◆ RECORDS TO PROCESS:
- - -

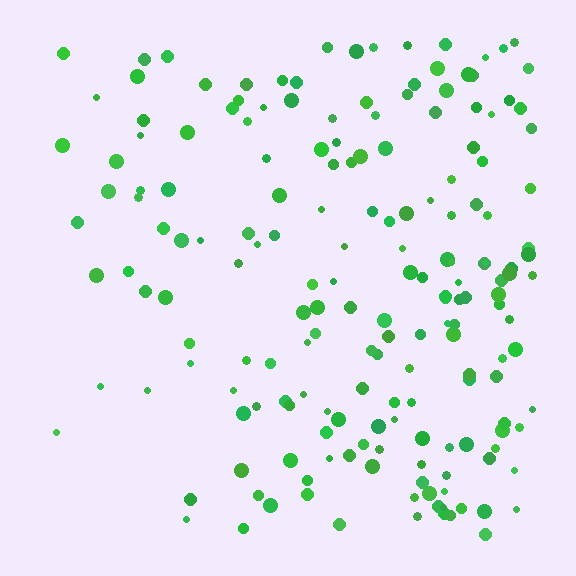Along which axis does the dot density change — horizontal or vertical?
Horizontal.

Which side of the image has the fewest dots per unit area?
The left.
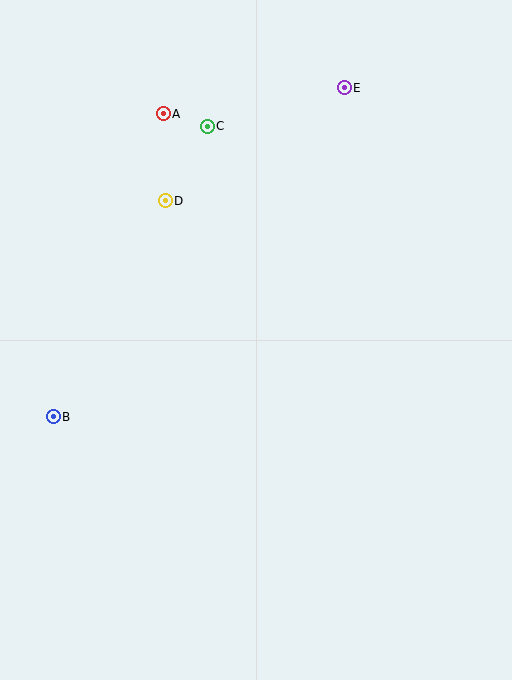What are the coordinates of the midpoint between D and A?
The midpoint between D and A is at (164, 157).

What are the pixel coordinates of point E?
Point E is at (344, 88).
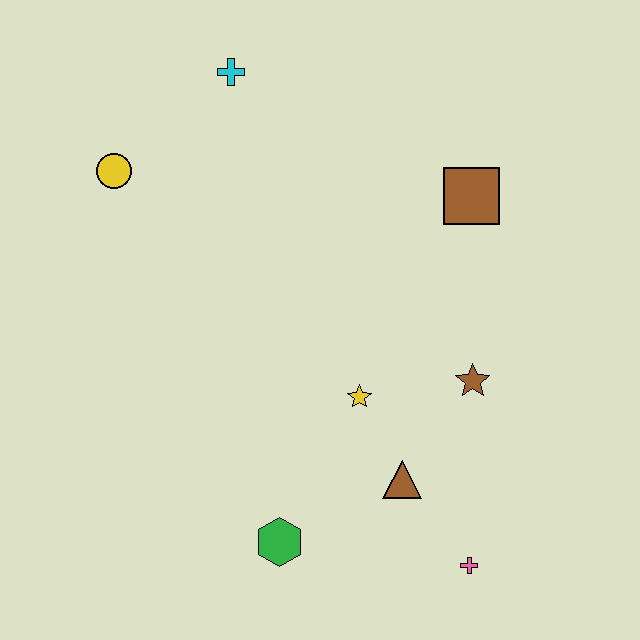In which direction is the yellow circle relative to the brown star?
The yellow circle is to the left of the brown star.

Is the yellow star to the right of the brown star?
No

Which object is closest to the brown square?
The brown star is closest to the brown square.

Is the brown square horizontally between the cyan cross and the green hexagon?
No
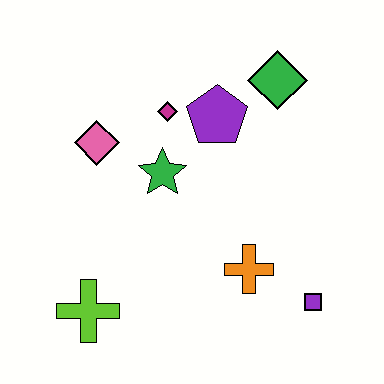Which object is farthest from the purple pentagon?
The lime cross is farthest from the purple pentagon.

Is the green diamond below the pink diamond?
No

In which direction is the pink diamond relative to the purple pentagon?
The pink diamond is to the left of the purple pentagon.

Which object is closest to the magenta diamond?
The purple pentagon is closest to the magenta diamond.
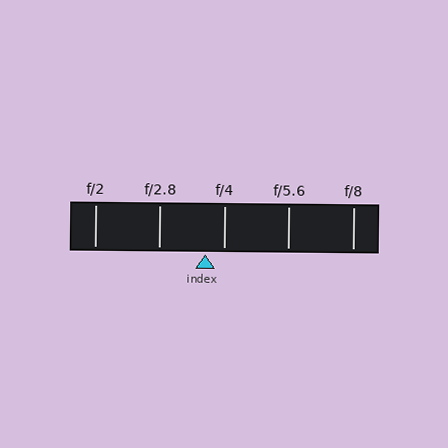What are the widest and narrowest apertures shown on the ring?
The widest aperture shown is f/2 and the narrowest is f/8.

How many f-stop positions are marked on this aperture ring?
There are 5 f-stop positions marked.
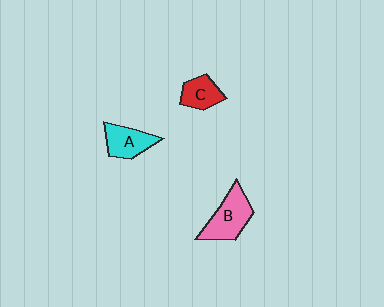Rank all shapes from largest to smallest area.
From largest to smallest: B (pink), A (cyan), C (red).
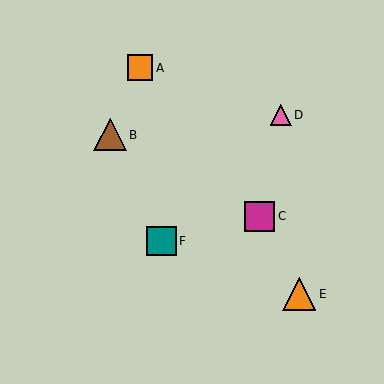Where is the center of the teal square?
The center of the teal square is at (161, 241).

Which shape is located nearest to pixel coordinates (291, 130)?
The pink triangle (labeled D) at (281, 115) is nearest to that location.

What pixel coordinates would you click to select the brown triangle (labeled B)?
Click at (110, 135) to select the brown triangle B.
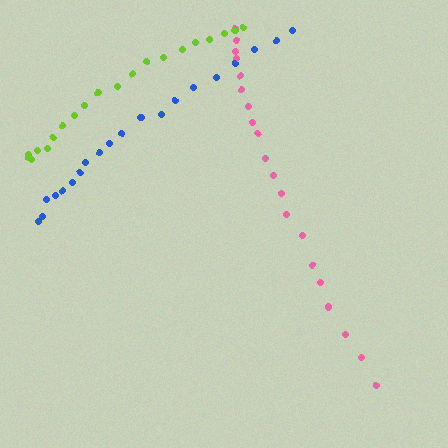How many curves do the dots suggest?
There are 3 distinct paths.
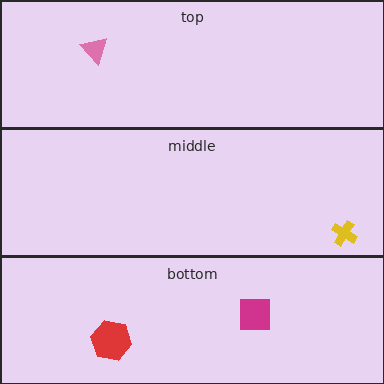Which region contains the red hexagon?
The bottom region.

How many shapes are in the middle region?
1.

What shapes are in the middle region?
The yellow cross.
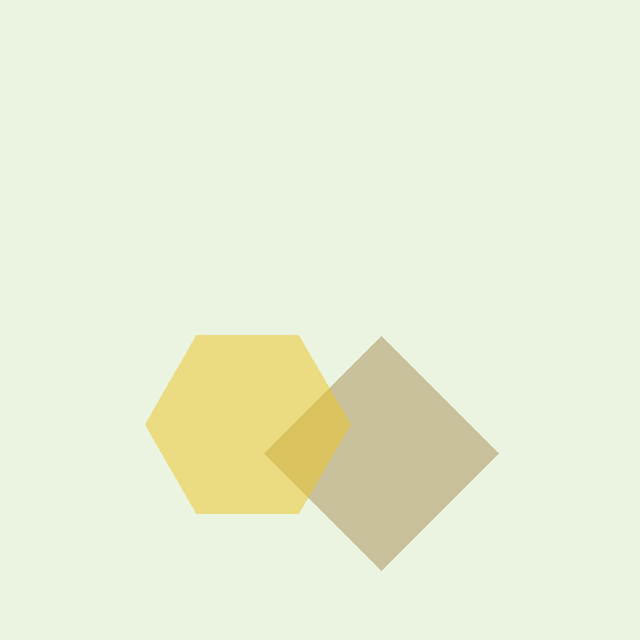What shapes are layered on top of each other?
The layered shapes are: a brown diamond, a yellow hexagon.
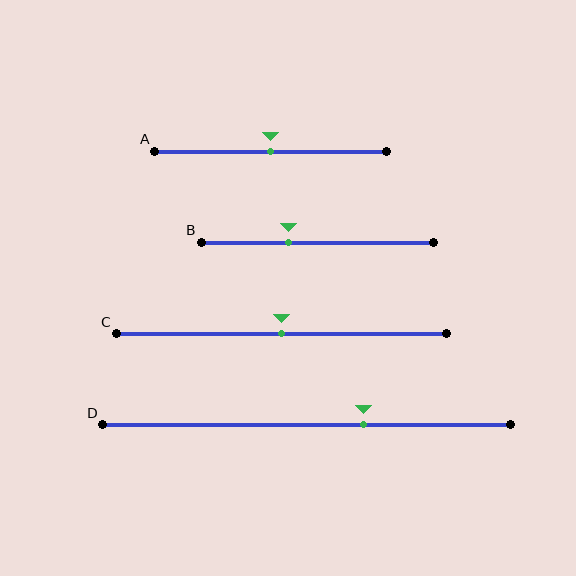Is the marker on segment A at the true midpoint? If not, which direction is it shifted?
Yes, the marker on segment A is at the true midpoint.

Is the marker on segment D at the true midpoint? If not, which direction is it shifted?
No, the marker on segment D is shifted to the right by about 14% of the segment length.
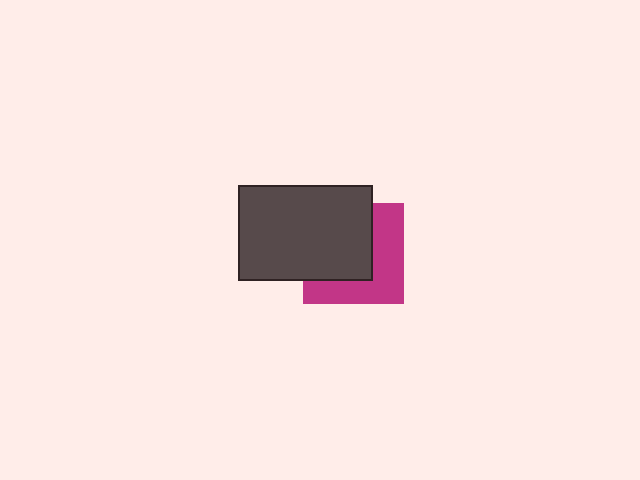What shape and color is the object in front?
The object in front is a dark gray rectangle.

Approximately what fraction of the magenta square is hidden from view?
Roughly 55% of the magenta square is hidden behind the dark gray rectangle.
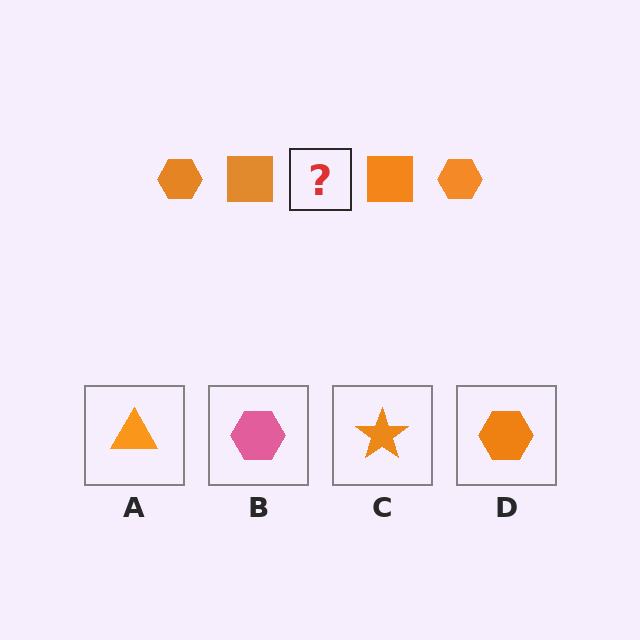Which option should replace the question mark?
Option D.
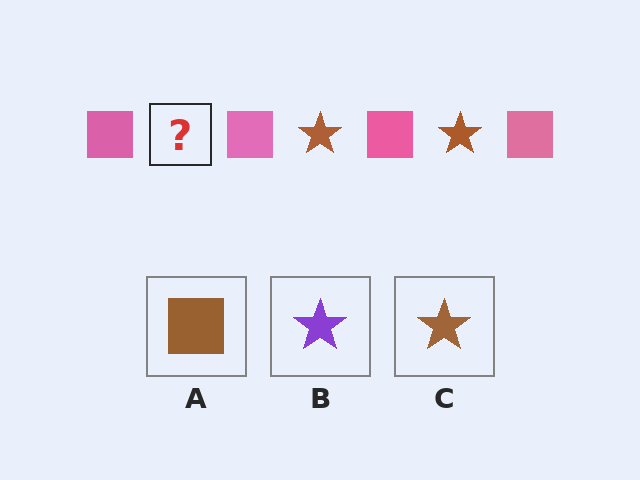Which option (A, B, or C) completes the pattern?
C.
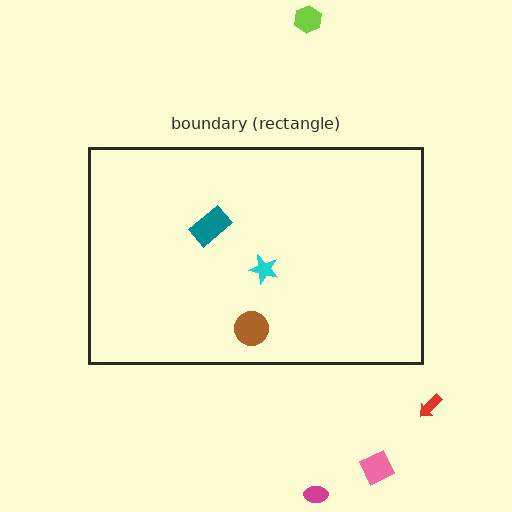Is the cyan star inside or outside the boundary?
Inside.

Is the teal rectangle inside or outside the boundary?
Inside.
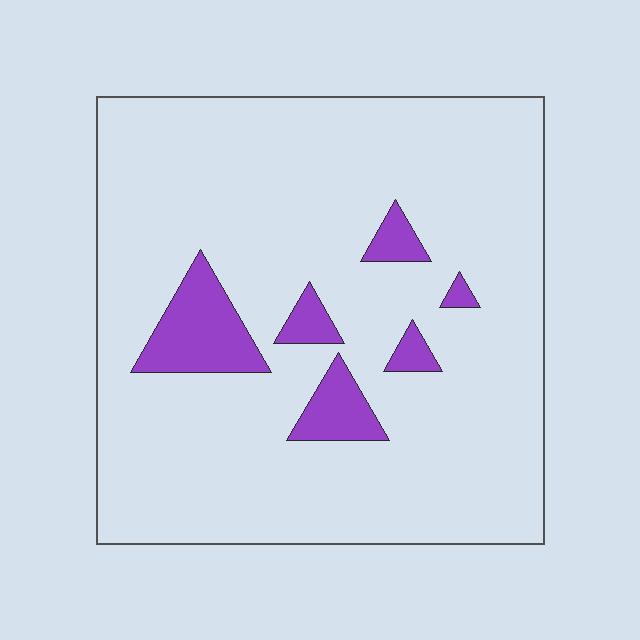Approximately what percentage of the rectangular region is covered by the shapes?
Approximately 10%.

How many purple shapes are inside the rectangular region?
6.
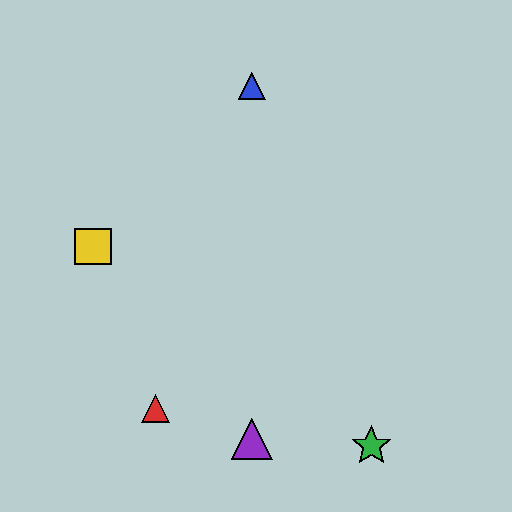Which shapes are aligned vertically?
The blue triangle, the purple triangle are aligned vertically.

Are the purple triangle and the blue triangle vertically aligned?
Yes, both are at x≈252.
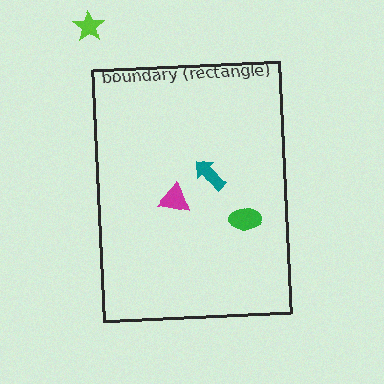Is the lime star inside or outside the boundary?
Outside.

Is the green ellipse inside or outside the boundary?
Inside.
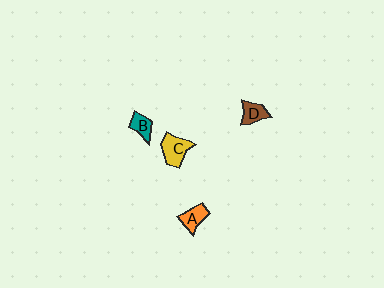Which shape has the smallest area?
Shape B (teal).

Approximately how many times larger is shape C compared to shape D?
Approximately 1.5 times.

- - -

◆ WHAT NEEDS TO BE DONE:
Set down nothing but the lines from the one with "Approximately how many" through the end of the records, keeping each line exactly as written and including both ends.

◆ SOLUTION TO THIS PROBLEM:
Approximately how many times larger is shape C compared to shape D?
Approximately 1.5 times.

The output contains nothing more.